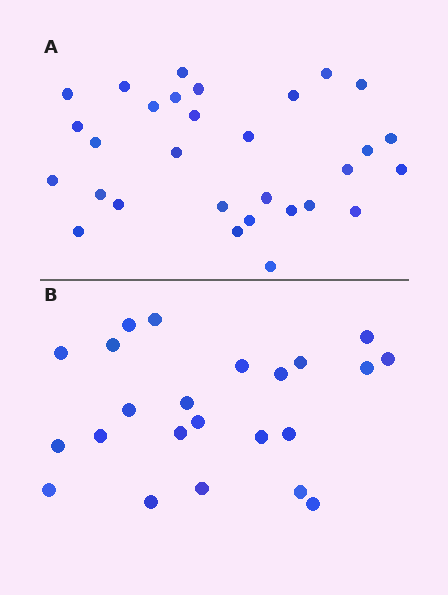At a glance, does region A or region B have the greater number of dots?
Region A (the top region) has more dots.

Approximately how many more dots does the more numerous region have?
Region A has roughly 8 or so more dots than region B.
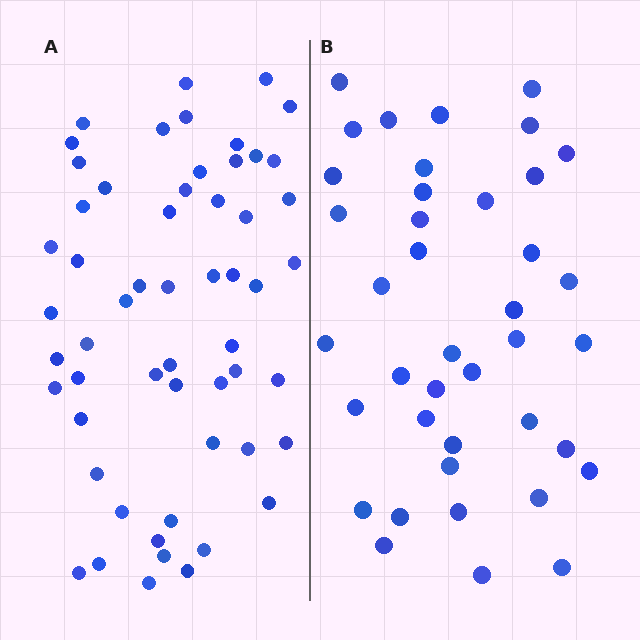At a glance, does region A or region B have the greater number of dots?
Region A (the left region) has more dots.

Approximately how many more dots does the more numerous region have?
Region A has approximately 15 more dots than region B.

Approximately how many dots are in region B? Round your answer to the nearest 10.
About 40 dots.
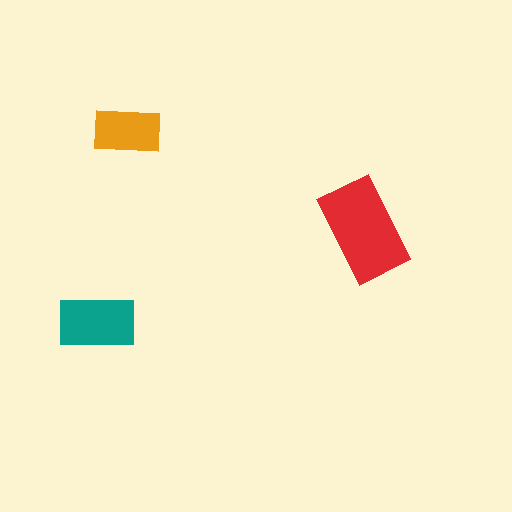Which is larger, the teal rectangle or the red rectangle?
The red one.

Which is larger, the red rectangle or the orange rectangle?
The red one.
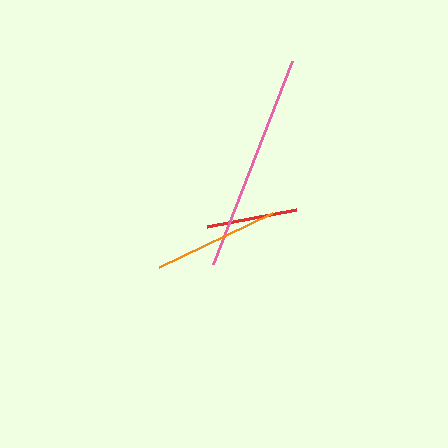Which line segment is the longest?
The pink line is the longest at approximately 218 pixels.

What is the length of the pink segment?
The pink segment is approximately 218 pixels long.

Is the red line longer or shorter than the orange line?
The orange line is longer than the red line.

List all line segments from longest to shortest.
From longest to shortest: pink, orange, red.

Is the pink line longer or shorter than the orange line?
The pink line is longer than the orange line.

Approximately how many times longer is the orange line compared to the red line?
The orange line is approximately 1.4 times the length of the red line.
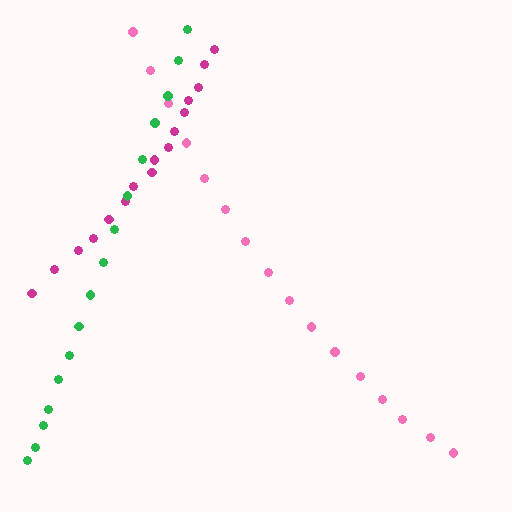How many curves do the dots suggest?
There are 3 distinct paths.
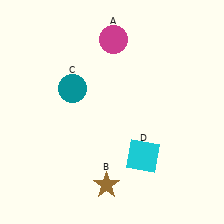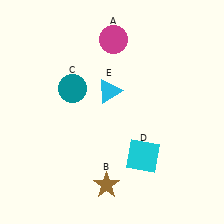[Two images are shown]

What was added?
A cyan triangle (E) was added in Image 2.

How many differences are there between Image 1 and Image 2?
There is 1 difference between the two images.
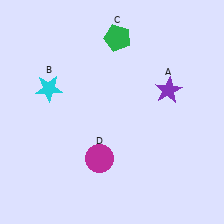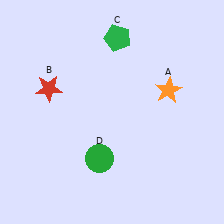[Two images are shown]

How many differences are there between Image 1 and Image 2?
There are 3 differences between the two images.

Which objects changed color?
A changed from purple to orange. B changed from cyan to red. D changed from magenta to green.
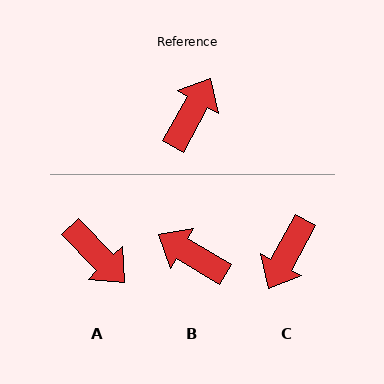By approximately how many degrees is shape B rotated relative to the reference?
Approximately 89 degrees counter-clockwise.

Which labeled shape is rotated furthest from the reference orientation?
C, about 180 degrees away.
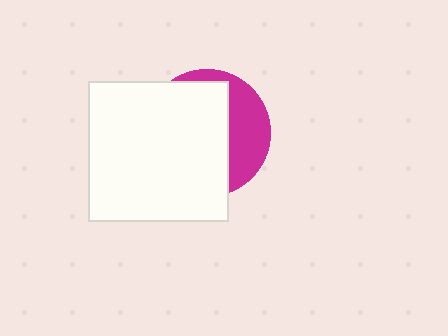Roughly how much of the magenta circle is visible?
A small part of it is visible (roughly 33%).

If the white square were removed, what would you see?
You would see the complete magenta circle.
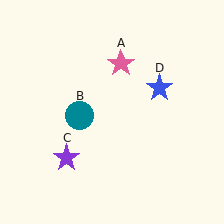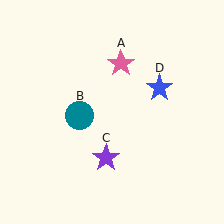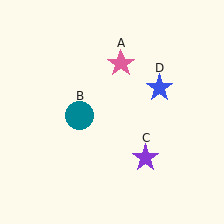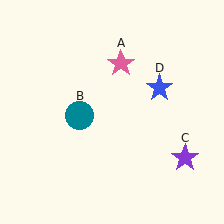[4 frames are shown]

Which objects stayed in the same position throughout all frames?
Pink star (object A) and teal circle (object B) and blue star (object D) remained stationary.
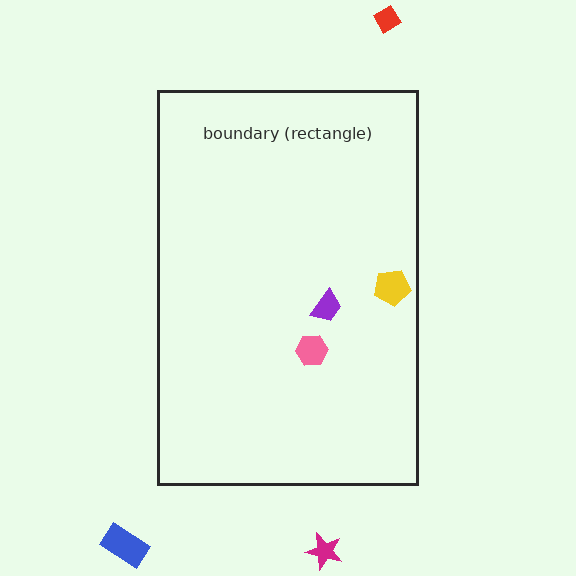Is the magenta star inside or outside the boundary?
Outside.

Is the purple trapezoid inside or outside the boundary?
Inside.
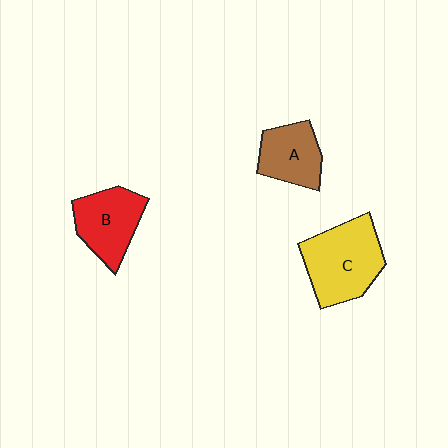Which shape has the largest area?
Shape C (yellow).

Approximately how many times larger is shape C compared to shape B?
Approximately 1.3 times.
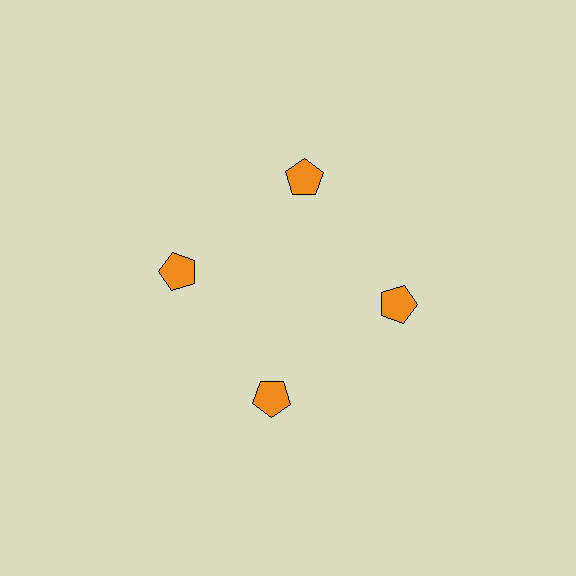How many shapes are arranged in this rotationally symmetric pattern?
There are 4 shapes, arranged in 4 groups of 1.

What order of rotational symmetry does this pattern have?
This pattern has 4-fold rotational symmetry.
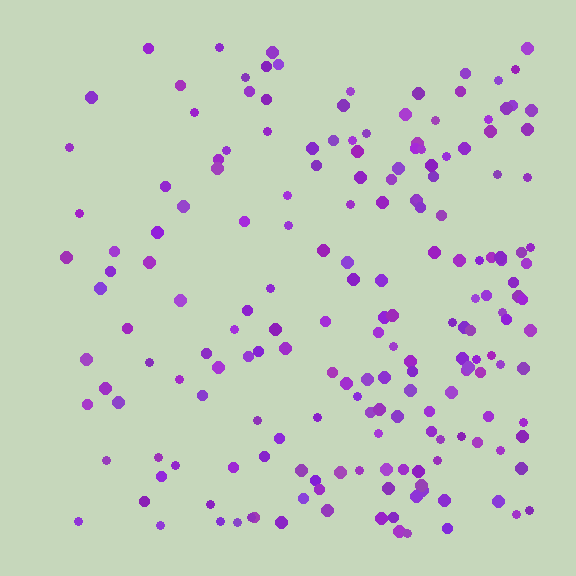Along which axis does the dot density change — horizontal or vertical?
Horizontal.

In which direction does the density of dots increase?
From left to right, with the right side densest.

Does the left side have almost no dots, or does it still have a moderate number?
Still a moderate number, just noticeably fewer than the right.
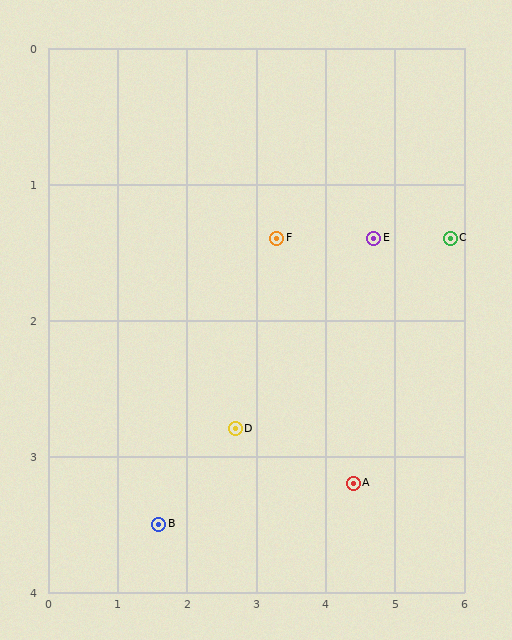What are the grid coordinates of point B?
Point B is at approximately (1.6, 3.5).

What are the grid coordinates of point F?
Point F is at approximately (3.3, 1.4).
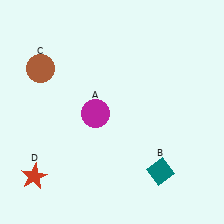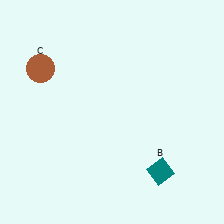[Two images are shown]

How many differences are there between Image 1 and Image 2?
There are 2 differences between the two images.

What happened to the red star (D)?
The red star (D) was removed in Image 2. It was in the bottom-left area of Image 1.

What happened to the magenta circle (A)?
The magenta circle (A) was removed in Image 2. It was in the bottom-left area of Image 1.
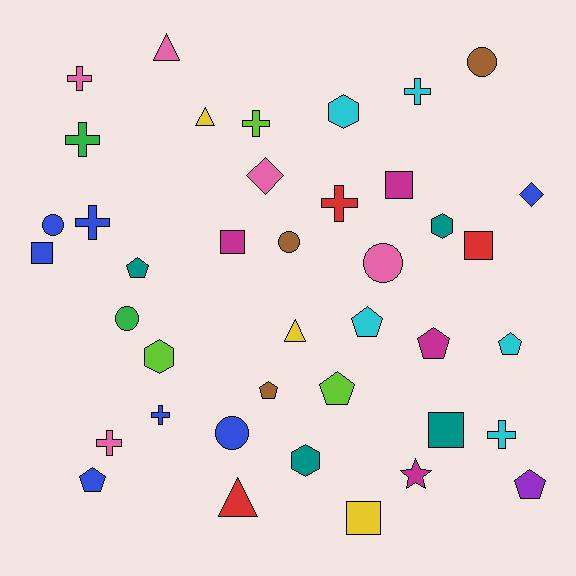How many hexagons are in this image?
There are 4 hexagons.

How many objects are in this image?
There are 40 objects.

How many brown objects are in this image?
There are 3 brown objects.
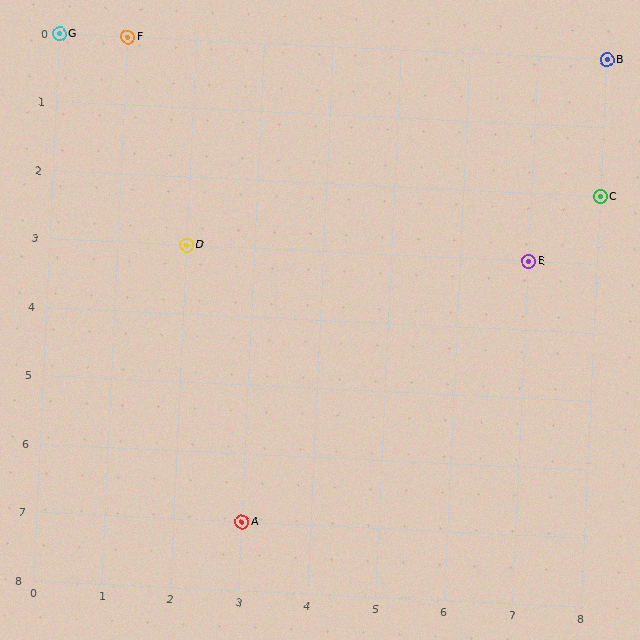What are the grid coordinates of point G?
Point G is at grid coordinates (0, 0).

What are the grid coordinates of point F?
Point F is at grid coordinates (1, 0).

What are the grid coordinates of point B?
Point B is at grid coordinates (8, 0).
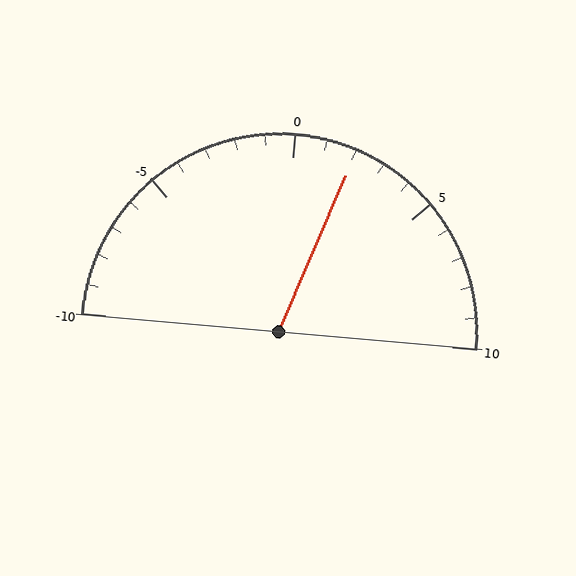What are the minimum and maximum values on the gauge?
The gauge ranges from -10 to 10.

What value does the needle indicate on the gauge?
The needle indicates approximately 2.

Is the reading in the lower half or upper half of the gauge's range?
The reading is in the upper half of the range (-10 to 10).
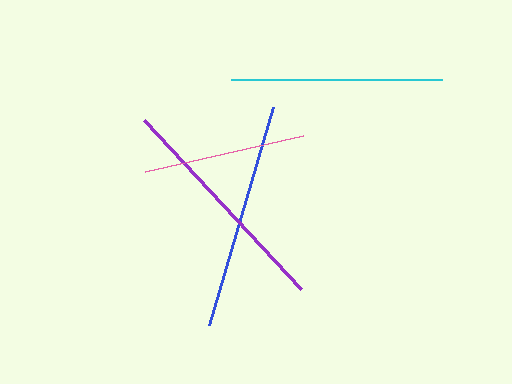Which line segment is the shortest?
The pink line is the shortest at approximately 162 pixels.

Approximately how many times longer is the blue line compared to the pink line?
The blue line is approximately 1.4 times the length of the pink line.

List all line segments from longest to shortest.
From longest to shortest: purple, blue and cyan (about equal), pink.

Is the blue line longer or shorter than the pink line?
The blue line is longer than the pink line.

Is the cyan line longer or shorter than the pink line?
The cyan line is longer than the pink line.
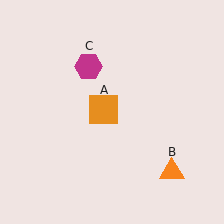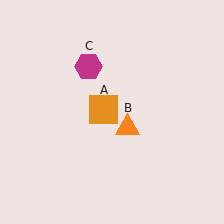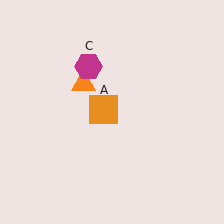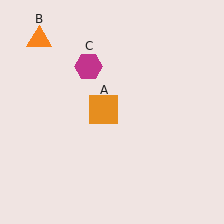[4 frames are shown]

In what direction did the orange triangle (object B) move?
The orange triangle (object B) moved up and to the left.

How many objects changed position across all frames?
1 object changed position: orange triangle (object B).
----------
In your copy, leave out the pictures and reproduce the material above exactly.

**THE SOLUTION:**
At a glance, does region A or region B have the greater number of dots?
Region A (the top region) has more dots.

Approximately how many more dots does the more numerous region have?
Region A has roughly 8 or so more dots than region B.
At a glance, does region A or region B have the greater number of dots?
Region A (the left region) has more dots.

Approximately how many more dots does the more numerous region have?
Region A has approximately 15 more dots than region B.

Approximately how many dots are in region B? Round your answer to the nearest 10.
About 40 dots.
Which is larger, the teal rectangle or the red rectangle?
The red one.

Which is larger, the red rectangle or the orange rectangle?
The red one.
Which line segment is the longest?
The pink line is the longest at approximately 218 pixels.

What is the length of the pink segment?
The pink segment is approximately 218 pixels long.

Is the red line longer or shorter than the orange line?
The orange line is longer than the red line.

List all line segments from longest to shortest.
From longest to shortest: pink, orange, red.

Is the pink line longer or shorter than the orange line?
The pink line is longer than the orange line.

Approximately how many times longer is the orange line compared to the red line?
The orange line is approximately 1.4 times the length of the red line.
How many curves do the dots suggest?
There are 3 distinct paths.
[Two images are shown]

What was added?
A cyan triangle (E) was added in Image 2.

How many differences are there between Image 1 and Image 2?
There is 1 difference between the two images.
[Two images are shown]

How many differences are there between Image 1 and Image 2?
There are 3 differences between the two images.

Which objects changed color?
A changed from purple to orange. B changed from cyan to red. D changed from magenta to green.
By approximately how many degrees is shape B rotated relative to the reference?
Approximately 89 degrees counter-clockwise.

Which labeled shape is rotated furthest from the reference orientation?
C, about 180 degrees away.
Roughly how much of the magenta circle is visible?
A small part of it is visible (roughly 33%).

If the white square were removed, what would you see?
You would see the complete magenta circle.
[4 frames are shown]

Which objects stayed in the same position throughout all frames?
Pink star (object A) and teal circle (object B) and blue star (object D) remained stationary.
Is the magenta star inside or outside the boundary?
Outside.

Is the purple trapezoid inside or outside the boundary?
Inside.
Which shape has the largest area?
Shape C (yellow).

Approximately how many times larger is shape C compared to shape B?
Approximately 1.3 times.
How many shapes are arranged in this rotationally symmetric pattern?
There are 4 shapes, arranged in 4 groups of 1.

What order of rotational symmetry does this pattern have?
This pattern has 4-fold rotational symmetry.
Along which axis does the dot density change — horizontal or vertical?
Horizontal.

In which direction does the density of dots increase?
From left to right, with the right side densest.

Does the left side have almost no dots, or does it still have a moderate number?
Still a moderate number, just noticeably fewer than the right.
What are the grid coordinates of point B?
Point B is at approximately (1.6, 3.5).

What are the grid coordinates of point F?
Point F is at approximately (3.3, 1.4).
[Two images are shown]

How many differences are there between Image 1 and Image 2?
There are 2 differences between the two images.

What happened to the red star (D)?
The red star (D) was removed in Image 2. It was in the bottom-left area of Image 1.

What happened to the magenta circle (A)?
The magenta circle (A) was removed in Image 2. It was in the bottom-left area of Image 1.
How many hexagons are in this image?
There are 4 hexagons.

How many objects are in this image?
There are 40 objects.

How many brown objects are in this image?
There are 3 brown objects.
What are the grid coordinates of point G?
Point G is at grid coordinates (0, 0).

What are the grid coordinates of point F?
Point F is at grid coordinates (1, 0).

What are the grid coordinates of point B?
Point B is at grid coordinates (8, 0).
What are the minimum and maximum values on the gauge?
The gauge ranges from -10 to 10.

What value does the needle indicate on the gauge?
The needle indicates approximately 2.

Is the reading in the lower half or upper half of the gauge's range?
The reading is in the upper half of the range (-10 to 10).
Which line segment is the shortest?
The pink line is the shortest at approximately 162 pixels.

Approximately how many times longer is the blue line compared to the pink line?
The blue line is approximately 1.4 times the length of the pink line.

List all line segments from longest to shortest.
From longest to shortest: purple, blue and cyan (about equal), pink.

Is the blue line longer or shorter than the pink line?
The blue line is longer than the pink line.

Is the cyan line longer or shorter than the pink line?
The cyan line is longer than the pink line.
[4 frames are shown]

In what direction did the orange triangle (object B) move?
The orange triangle (object B) moved up and to the left.

How many objects changed position across all frames?
1 object changed position: orange triangle (object B).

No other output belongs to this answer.